*Set exercise*.
Each entry must be given again exactly; images do not belong in the copy.

*Record extracts*.
##########

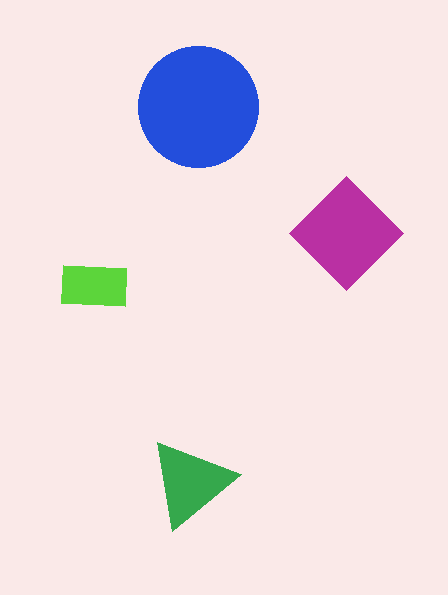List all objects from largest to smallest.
The blue circle, the magenta diamond, the green triangle, the lime rectangle.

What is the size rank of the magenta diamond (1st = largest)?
2nd.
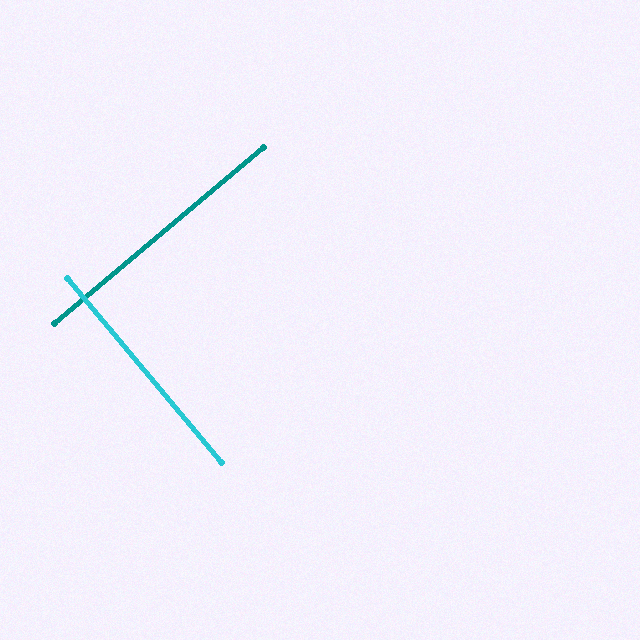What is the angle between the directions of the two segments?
Approximately 90 degrees.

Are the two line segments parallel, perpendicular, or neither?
Perpendicular — they meet at approximately 90°.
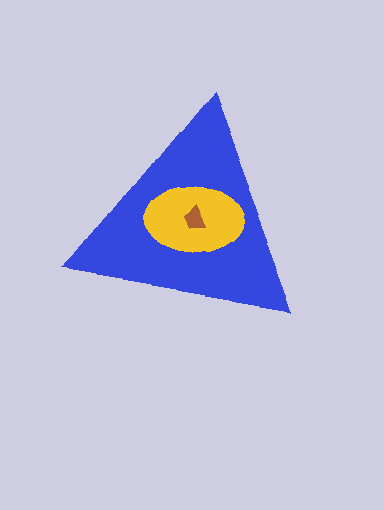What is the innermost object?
The brown trapezoid.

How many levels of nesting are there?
3.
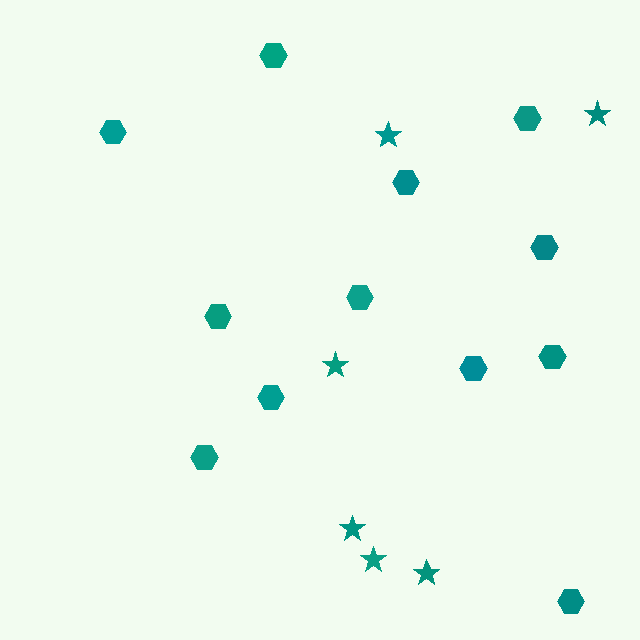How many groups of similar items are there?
There are 2 groups: one group of hexagons (12) and one group of stars (6).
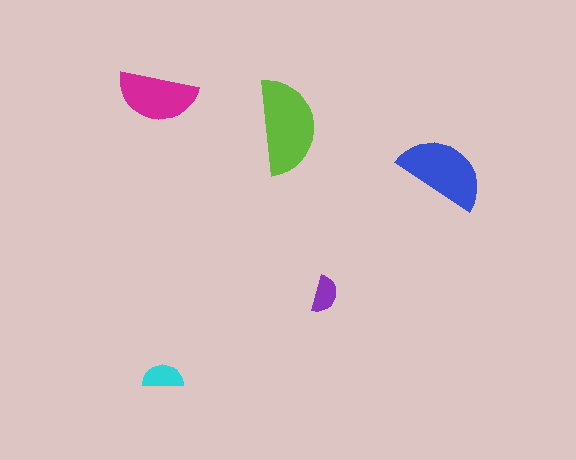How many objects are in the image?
There are 5 objects in the image.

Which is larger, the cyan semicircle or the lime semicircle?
The lime one.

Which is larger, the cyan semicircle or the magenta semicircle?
The magenta one.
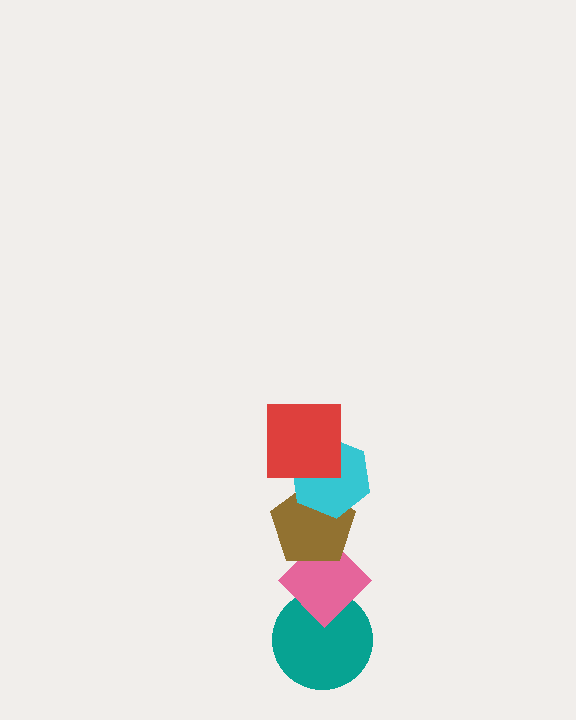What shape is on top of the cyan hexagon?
The red square is on top of the cyan hexagon.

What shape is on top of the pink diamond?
The brown pentagon is on top of the pink diamond.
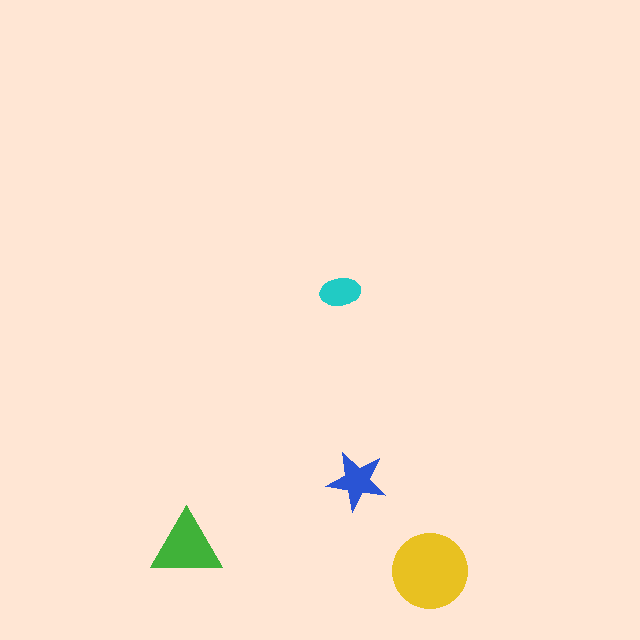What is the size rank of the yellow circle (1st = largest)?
1st.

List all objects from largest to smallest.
The yellow circle, the green triangle, the blue star, the cyan ellipse.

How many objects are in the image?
There are 4 objects in the image.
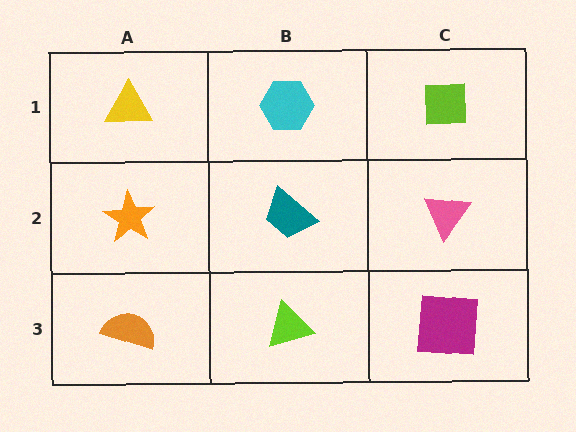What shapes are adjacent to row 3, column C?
A pink triangle (row 2, column C), a lime triangle (row 3, column B).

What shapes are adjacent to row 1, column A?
An orange star (row 2, column A), a cyan hexagon (row 1, column B).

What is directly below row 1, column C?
A pink triangle.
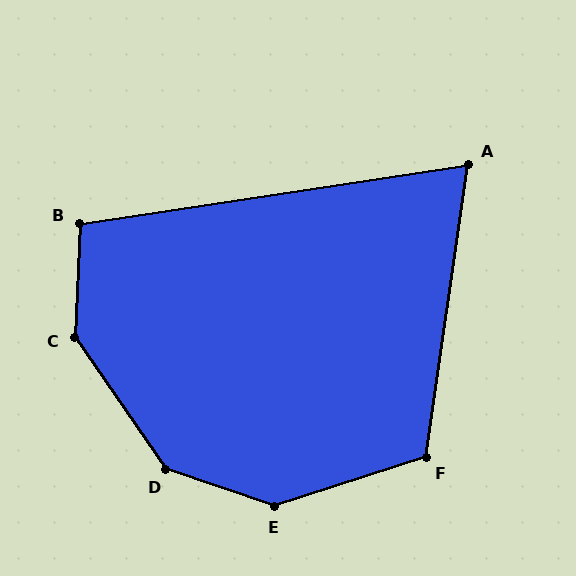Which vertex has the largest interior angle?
E, at approximately 143 degrees.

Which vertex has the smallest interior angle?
A, at approximately 73 degrees.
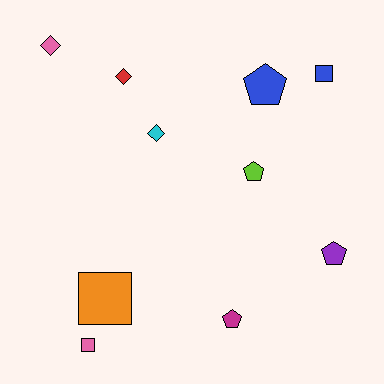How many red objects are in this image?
There is 1 red object.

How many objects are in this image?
There are 10 objects.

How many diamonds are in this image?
There are 3 diamonds.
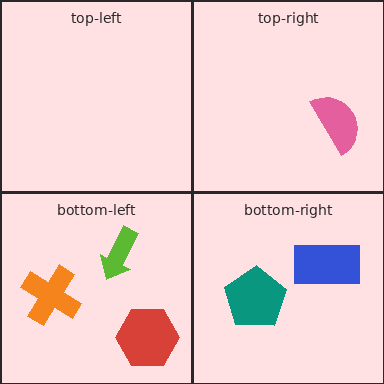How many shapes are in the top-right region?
1.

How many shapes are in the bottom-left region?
3.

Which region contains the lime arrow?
The bottom-left region.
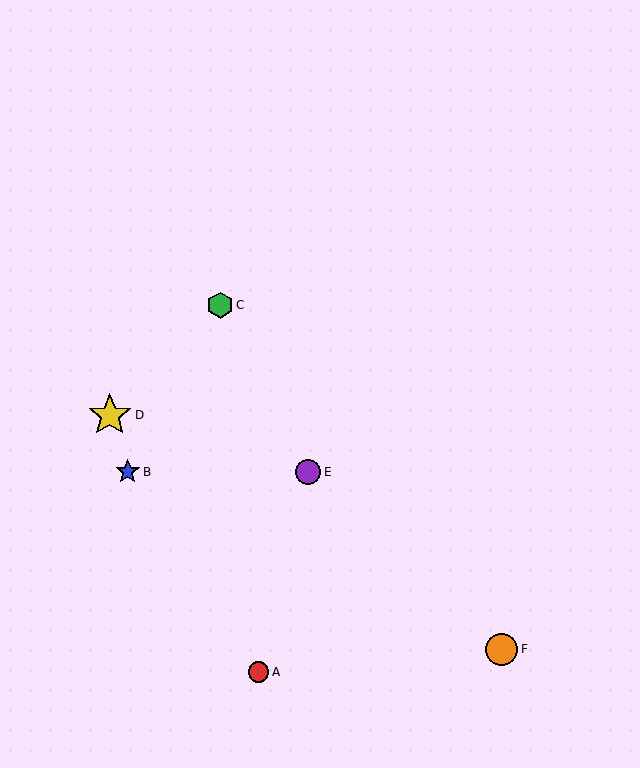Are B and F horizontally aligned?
No, B is at y≈472 and F is at y≈649.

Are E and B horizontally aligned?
Yes, both are at y≈472.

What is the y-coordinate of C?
Object C is at y≈305.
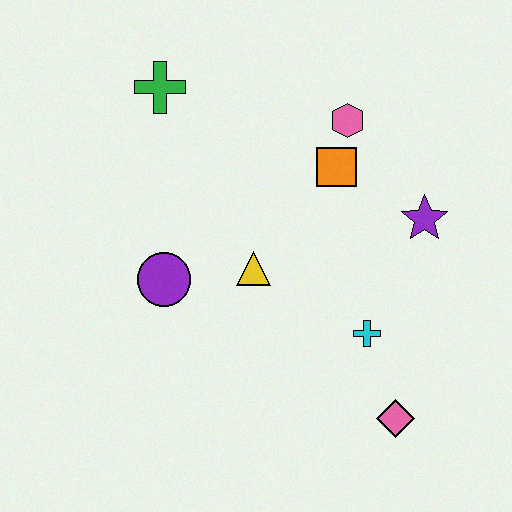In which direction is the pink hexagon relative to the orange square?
The pink hexagon is above the orange square.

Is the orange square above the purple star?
Yes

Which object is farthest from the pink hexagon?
The pink diamond is farthest from the pink hexagon.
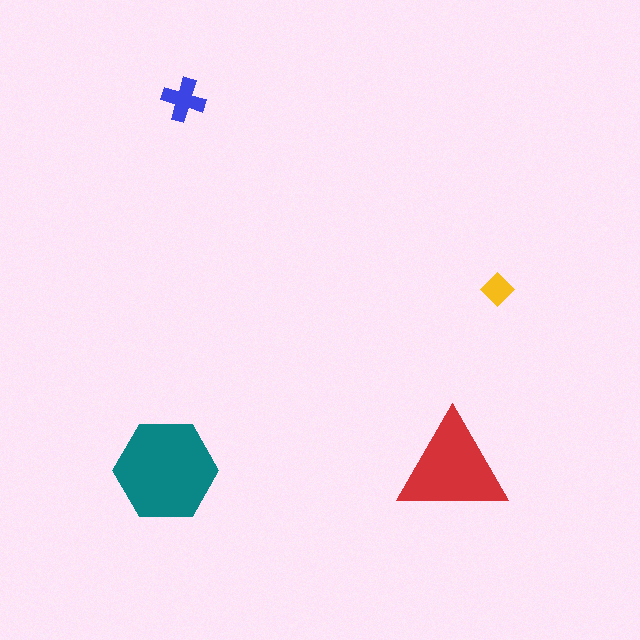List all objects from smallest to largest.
The yellow diamond, the blue cross, the red triangle, the teal hexagon.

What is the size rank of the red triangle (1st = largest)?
2nd.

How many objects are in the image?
There are 4 objects in the image.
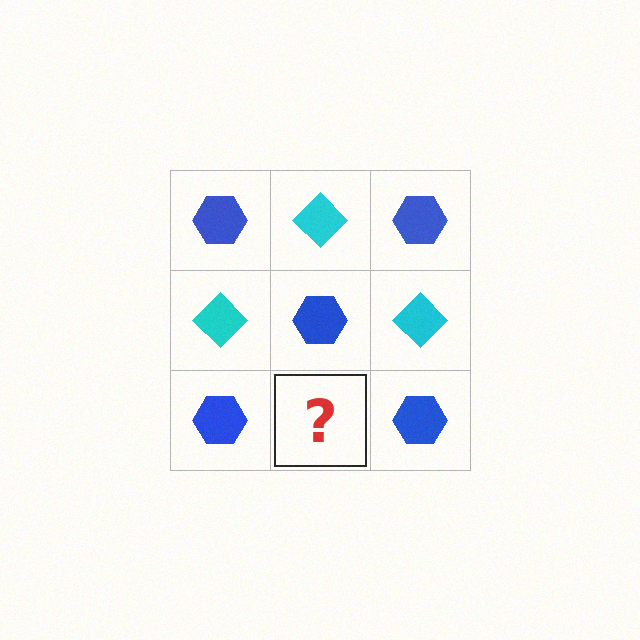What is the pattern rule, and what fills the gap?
The rule is that it alternates blue hexagon and cyan diamond in a checkerboard pattern. The gap should be filled with a cyan diamond.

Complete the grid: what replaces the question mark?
The question mark should be replaced with a cyan diamond.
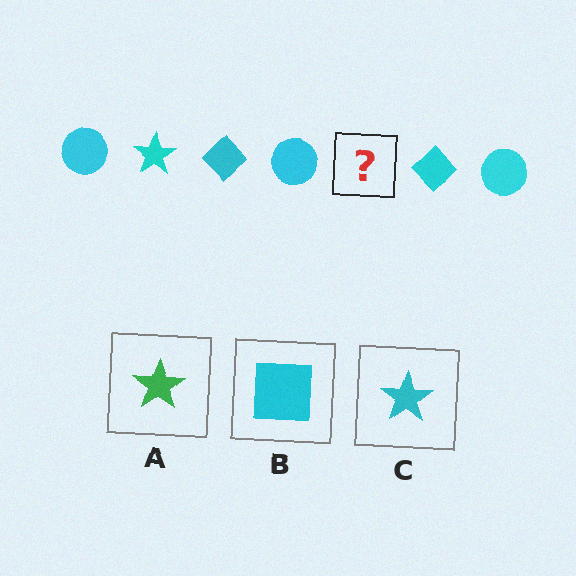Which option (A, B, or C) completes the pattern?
C.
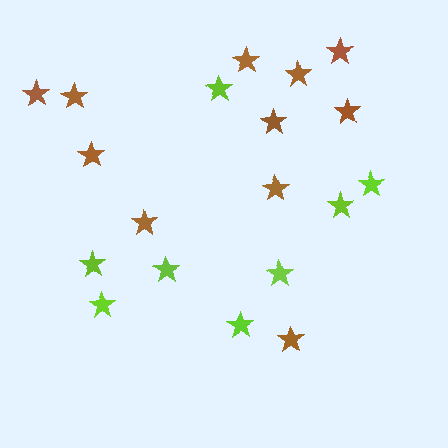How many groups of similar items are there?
There are 2 groups: one group of lime stars (8) and one group of brown stars (11).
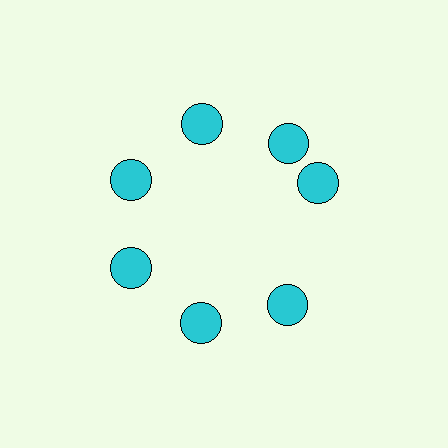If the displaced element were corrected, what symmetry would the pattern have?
It would have 7-fold rotational symmetry — the pattern would map onto itself every 51 degrees.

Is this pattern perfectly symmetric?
No. The 7 cyan circles are arranged in a ring, but one element near the 3 o'clock position is rotated out of alignment along the ring, breaking the 7-fold rotational symmetry.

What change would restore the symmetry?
The symmetry would be restored by rotating it back into even spacing with its neighbors so that all 7 circles sit at equal angles and equal distance from the center.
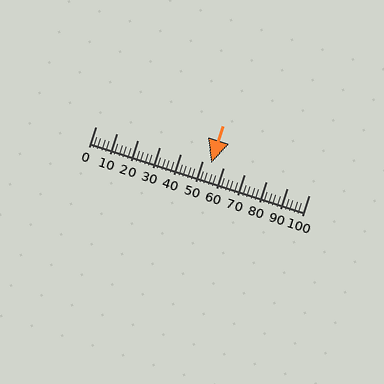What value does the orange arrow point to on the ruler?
The orange arrow points to approximately 54.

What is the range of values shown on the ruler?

##########

*Response to the task*.
List all objects from largest to smallest.
The blue circle, the magenta diamond, the green triangle, the lime rectangle.

What is the size rank of the magenta diamond (1st = largest)?
2nd.
What is the angle between the directions of the two segments?
Approximately 90 degrees.

Are the two line segments parallel, perpendicular, or neither?
Perpendicular — they meet at approximately 90°.
What is the innermost object?
The brown trapezoid.

How many levels of nesting are there?
3.
How many groups of similar items are there?
There are 2 groups: one group of hexagons (12) and one group of stars (6).
How many objects are in the image?
There are 5 objects in the image.

Which is larger, the cyan semicircle or the lime semicircle?
The lime one.

Which is larger, the cyan semicircle or the magenta semicircle?
The magenta one.
What shape is on top of the cyan hexagon?
The red square is on top of the cyan hexagon.

What shape is on top of the pink diamond?
The brown pentagon is on top of the pink diamond.
What is the size rank of the yellow circle (1st = largest)?
1st.

List all objects from largest to smallest.
The yellow circle, the green triangle, the blue star, the cyan ellipse.

How many objects are in the image?
There are 4 objects in the image.
What shapes are adjacent to row 3, column C?
A pink triangle (row 2, column C), a lime triangle (row 3, column B).

What shapes are adjacent to row 1, column A?
An orange star (row 2, column A), a cyan hexagon (row 1, column B).

What is directly below row 1, column C?
A pink triangle.
Which vertex has the largest interior angle?
E, at approximately 143 degrees.

Which vertex has the smallest interior angle?
A, at approximately 73 degrees.
How many red objects are in this image?
There is 1 red object.

How many objects are in this image?
There are 10 objects.

How many diamonds are in this image?
There are 3 diamonds.
How many shapes are in the top-right region?
1.

How many shapes are in the bottom-left region?
3.

Which region contains the lime arrow?
The bottom-left region.
Are B and F horizontally aligned?
No, B is at y≈472 and F is at y≈649.

Are E and B horizontally aligned?
Yes, both are at y≈472.

What is the y-coordinate of C?
Object C is at y≈305.
In which direction is the pink hexagon relative to the orange square?
The pink hexagon is above the orange square.

Is the orange square above the purple star?
Yes

Which object is farthest from the pink hexagon?
The pink diamond is farthest from the pink hexagon.
List all objects from smallest to largest.
The yellow diamond, the blue cross, the red triangle, the teal hexagon.

What is the size rank of the red triangle (1st = largest)?
2nd.

How many objects are in the image?
There are 4 objects in the image.
What is the pattern rule, and what fills the gap?
The rule is that it alternates blue hexagon and cyan diamond in a checkerboard pattern. The gap should be filled with a cyan diamond.

Complete the grid: what replaces the question mark?
The question mark should be replaced with a cyan diamond.
Which option (A, B, or C) completes the pattern?
C.
How many groups of similar items are there?
There are 2 groups: one group of lime stars (8) and one group of brown stars (11).
If the displaced element were corrected, what symmetry would the pattern have?
It would have 7-fold rotational symmetry — the pattern would map onto itself every 51 degrees.

Is this pattern perfectly symmetric?
No. The 7 cyan circles are arranged in a ring, but one element near the 3 o'clock position is rotated out of alignment along the ring, breaking the 7-fold rotational symmetry.

What change would restore the symmetry?
The symmetry would be restored by rotating it back into even spacing with its neighbors so that all 7 circles sit at equal angles and equal distance from the center.
What value does the orange arrow point to on the ruler?
The orange arrow points to approximately 54.

What is the range of values shown on the ruler?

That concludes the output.